TASK TO CARRY OUT:
The records below must be copied in full; omit the images.

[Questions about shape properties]
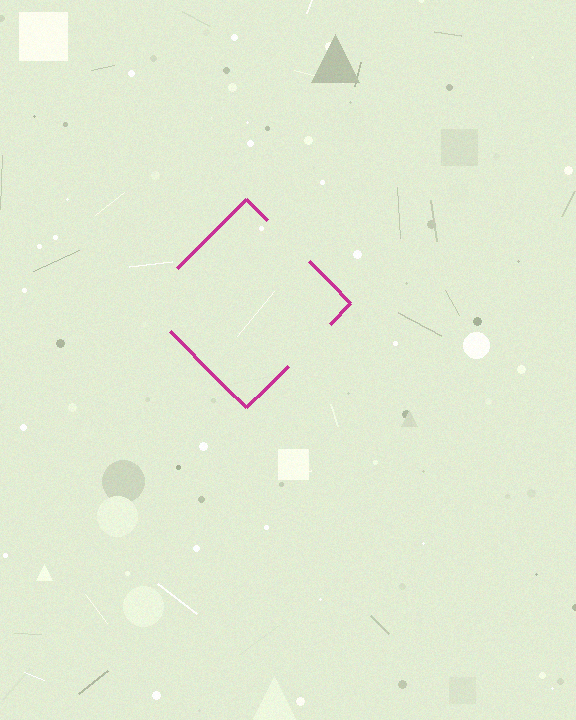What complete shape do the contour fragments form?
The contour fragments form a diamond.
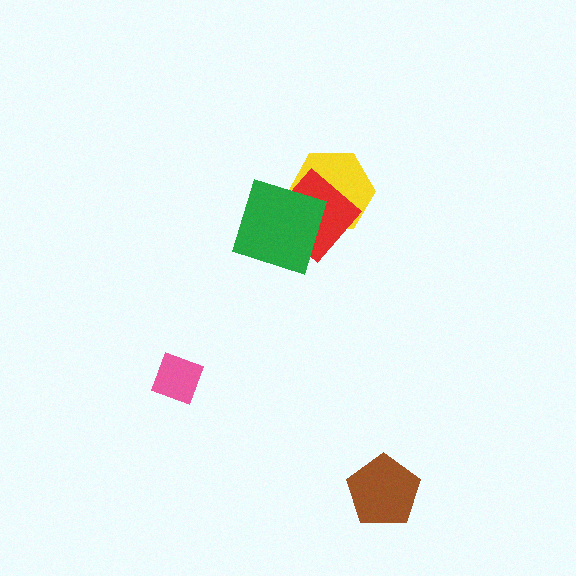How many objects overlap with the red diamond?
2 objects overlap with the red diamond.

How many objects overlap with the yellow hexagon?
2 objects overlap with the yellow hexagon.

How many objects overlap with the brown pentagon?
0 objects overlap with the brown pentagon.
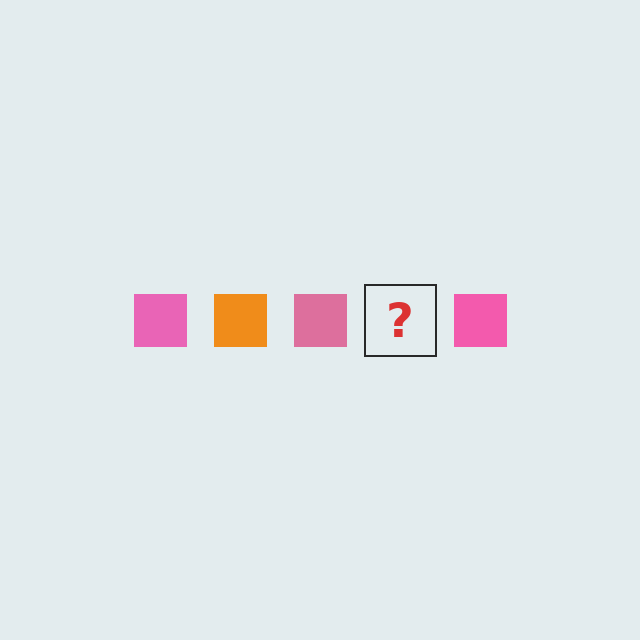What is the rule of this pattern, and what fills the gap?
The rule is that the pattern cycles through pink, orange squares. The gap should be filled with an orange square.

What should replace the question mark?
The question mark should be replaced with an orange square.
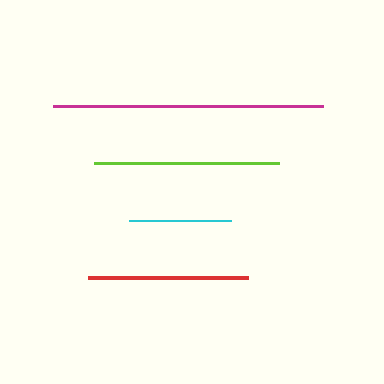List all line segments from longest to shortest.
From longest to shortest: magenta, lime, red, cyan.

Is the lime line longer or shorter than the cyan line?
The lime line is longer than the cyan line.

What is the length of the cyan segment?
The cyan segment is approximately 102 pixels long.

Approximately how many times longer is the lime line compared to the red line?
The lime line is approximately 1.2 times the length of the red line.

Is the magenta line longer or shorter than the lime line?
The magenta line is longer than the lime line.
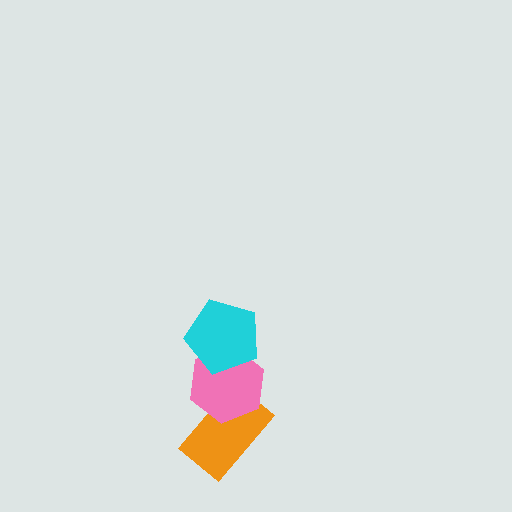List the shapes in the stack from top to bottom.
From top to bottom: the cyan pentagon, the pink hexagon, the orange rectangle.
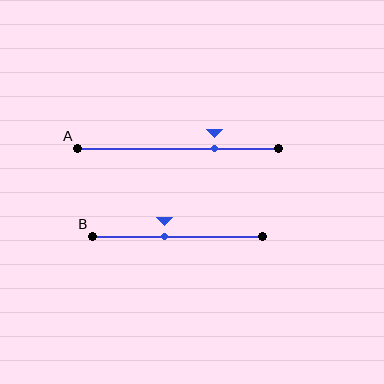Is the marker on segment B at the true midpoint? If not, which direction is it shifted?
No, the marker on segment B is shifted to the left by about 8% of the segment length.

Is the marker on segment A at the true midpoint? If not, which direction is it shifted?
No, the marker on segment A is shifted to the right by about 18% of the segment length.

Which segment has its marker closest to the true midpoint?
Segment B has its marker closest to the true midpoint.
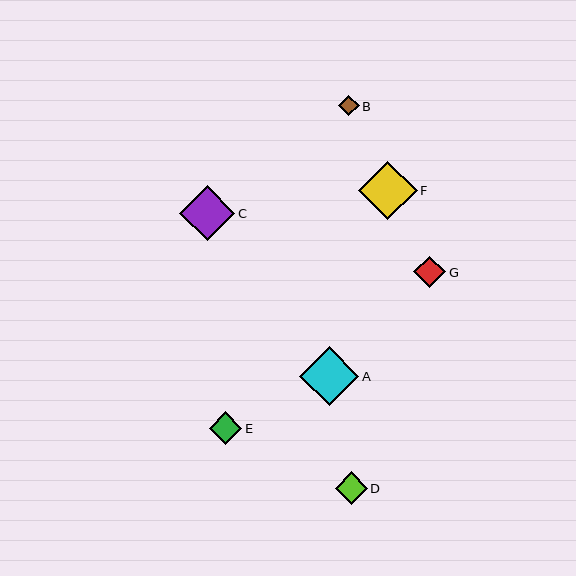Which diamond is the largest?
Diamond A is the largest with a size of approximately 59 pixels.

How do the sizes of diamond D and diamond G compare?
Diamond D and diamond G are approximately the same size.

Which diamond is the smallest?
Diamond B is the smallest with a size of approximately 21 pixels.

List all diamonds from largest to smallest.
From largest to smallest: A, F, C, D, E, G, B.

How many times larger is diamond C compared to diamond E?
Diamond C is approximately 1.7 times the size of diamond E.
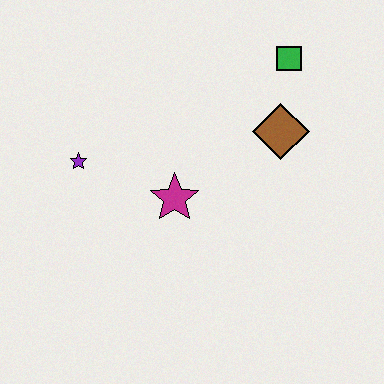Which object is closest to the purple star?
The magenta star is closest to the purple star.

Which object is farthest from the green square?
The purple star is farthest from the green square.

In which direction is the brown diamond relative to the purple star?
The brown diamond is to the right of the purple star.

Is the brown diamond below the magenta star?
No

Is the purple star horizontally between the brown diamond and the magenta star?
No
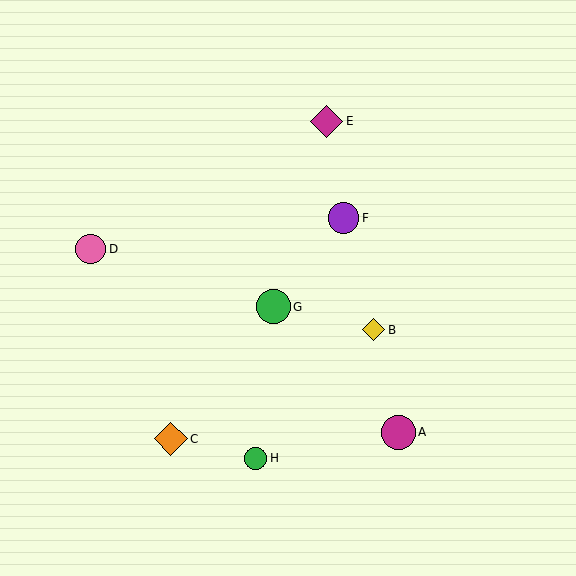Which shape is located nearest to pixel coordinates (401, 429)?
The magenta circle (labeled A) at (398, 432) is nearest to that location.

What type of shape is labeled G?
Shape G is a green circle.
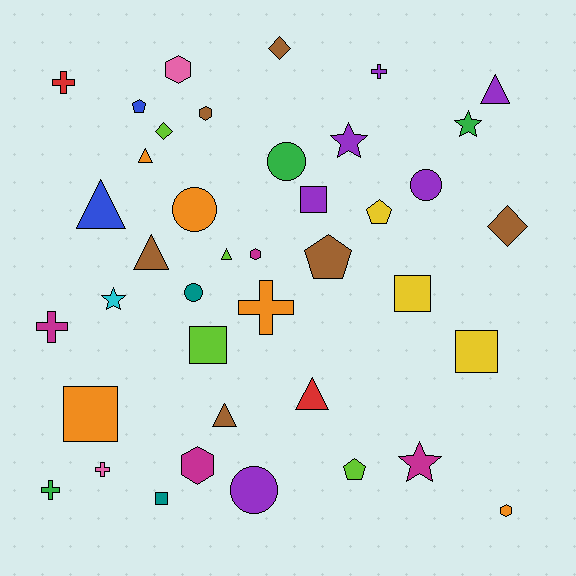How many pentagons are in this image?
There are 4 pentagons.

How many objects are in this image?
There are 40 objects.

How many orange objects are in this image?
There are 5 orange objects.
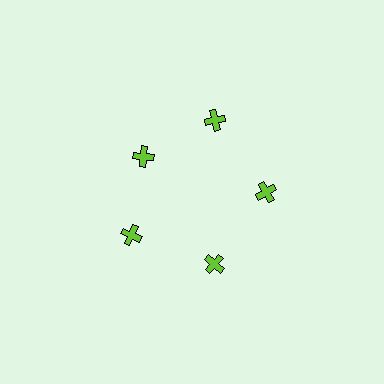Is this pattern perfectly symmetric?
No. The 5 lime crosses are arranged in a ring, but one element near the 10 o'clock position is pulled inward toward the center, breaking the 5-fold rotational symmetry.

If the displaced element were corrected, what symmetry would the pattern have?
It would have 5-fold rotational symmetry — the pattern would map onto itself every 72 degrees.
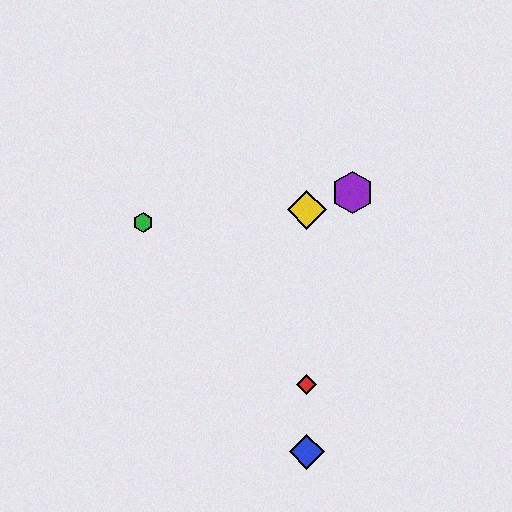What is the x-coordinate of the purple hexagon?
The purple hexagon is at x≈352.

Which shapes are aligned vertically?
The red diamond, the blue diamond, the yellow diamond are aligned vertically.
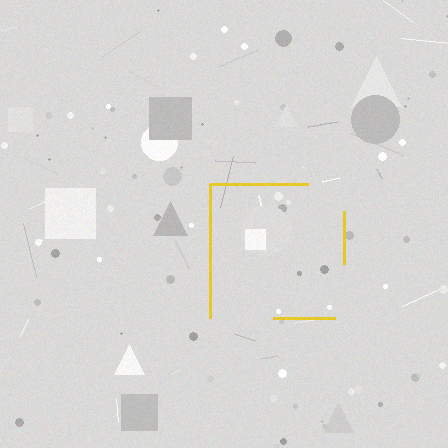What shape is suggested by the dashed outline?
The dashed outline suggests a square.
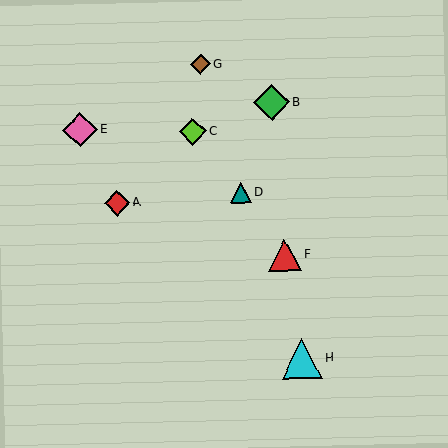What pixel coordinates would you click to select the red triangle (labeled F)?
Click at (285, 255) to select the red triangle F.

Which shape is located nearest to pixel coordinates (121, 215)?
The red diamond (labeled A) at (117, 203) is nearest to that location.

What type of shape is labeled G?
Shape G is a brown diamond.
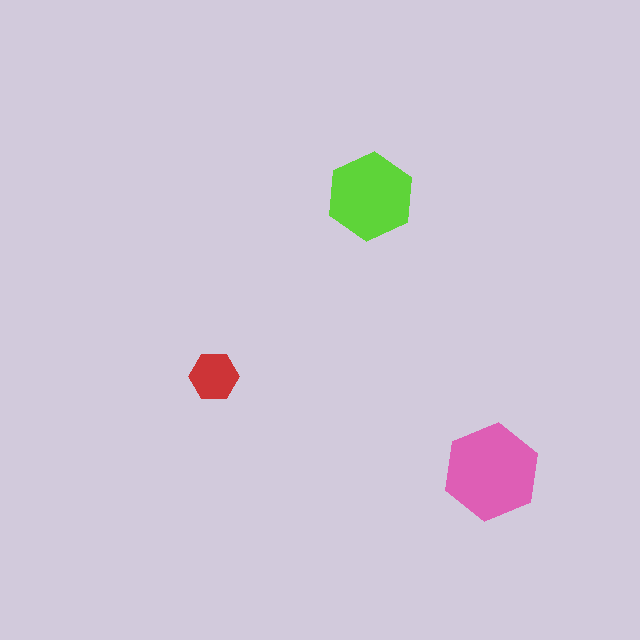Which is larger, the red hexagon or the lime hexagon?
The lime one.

SOLUTION BELOW:
What complete shape do the contour fragments form?
The contour fragments form a diamond.
How many objects overlap with the red diamond?
2 objects overlap with the red diamond.

How many objects overlap with the yellow hexagon?
2 objects overlap with the yellow hexagon.

How many objects overlap with the brown pentagon?
0 objects overlap with the brown pentagon.
What is the rule of this pattern, and what fills the gap?
The rule is that the pattern cycles through pink, orange squares. The gap should be filled with an orange square.

What should replace the question mark?
The question mark should be replaced with an orange square.
List all line segments from longest to shortest.
From longest to shortest: magenta, lime, red, cyan.

Is the lime line longer or shorter than the cyan line?
The lime line is longer than the cyan line.

What is the length of the cyan segment?
The cyan segment is approximately 102 pixels long.

Approximately how many times longer is the lime line compared to the red line?
The lime line is approximately 1.2 times the length of the red line.

Is the magenta line longer or shorter than the lime line?
The magenta line is longer than the lime line.
List the shapes in the stack from top to bottom.
From top to bottom: the cyan pentagon, the pink hexagon, the orange rectangle.
Is the marker on segment B at the true midpoint? If not, which direction is it shifted?
No, the marker on segment B is shifted to the left by about 8% of the segment length.

Is the marker on segment A at the true midpoint? If not, which direction is it shifted?
No, the marker on segment A is shifted to the right by about 18% of the segment length.

Which segment has its marker closest to the true midpoint?
Segment B has its marker closest to the true midpoint.
Which diamond is the largest?
Diamond A is the largest with a size of approximately 59 pixels.

How do the sizes of diamond D and diamond G compare?
Diamond D and diamond G are approximately the same size.

Which diamond is the smallest?
Diamond B is the smallest with a size of approximately 21 pixels.

List all diamonds from largest to smallest.
From largest to smallest: A, F, C, D, E, G, B.

How many times larger is diamond C compared to diamond E?
Diamond C is approximately 1.7 times the size of diamond E.
Which object is closest to the purple star?
The magenta star is closest to the purple star.

Which object is farthest from the green square?
The purple star is farthest from the green square.

In which direction is the brown diamond relative to the purple star?
The brown diamond is to the right of the purple star.

Is the brown diamond below the magenta star?
No

Is the purple star horizontally between the brown diamond and the magenta star?
No
Which shape is located nearest to pixel coordinates (401, 429)?
The magenta circle (labeled A) at (398, 432) is nearest to that location.

What type of shape is labeled G?
Shape G is a green circle.
How many pentagons are in this image?
There are 4 pentagons.

How many objects are in this image?
There are 40 objects.

How many orange objects are in this image?
There are 5 orange objects.
Is this pattern perfectly symmetric?
No. The 5 lime crosses are arranged in a ring, but one element near the 10 o'clock position is pulled inward toward the center, breaking the 5-fold rotational symmetry.

If the displaced element were corrected, what symmetry would the pattern have?
It would have 5-fold rotational symmetry — the pattern would map onto itself every 72 degrees.
What is the x-coordinate of the purple hexagon?
The purple hexagon is at x≈352.

Which shapes are aligned vertically?
The red diamond, the blue diamond, the yellow diamond are aligned vertically.
What shape is suggested by the dashed outline?
The dashed outline suggests a square.
What pixel coordinates would you click to select the red triangle (labeled F)?
Click at (285, 255) to select the red triangle F.

Which shape is located nearest to pixel coordinates (121, 215)?
The red diamond (labeled A) at (117, 203) is nearest to that location.

What type of shape is labeled G?
Shape G is a brown diamond.
Which is larger, the red hexagon or the lime hexagon?
The lime one.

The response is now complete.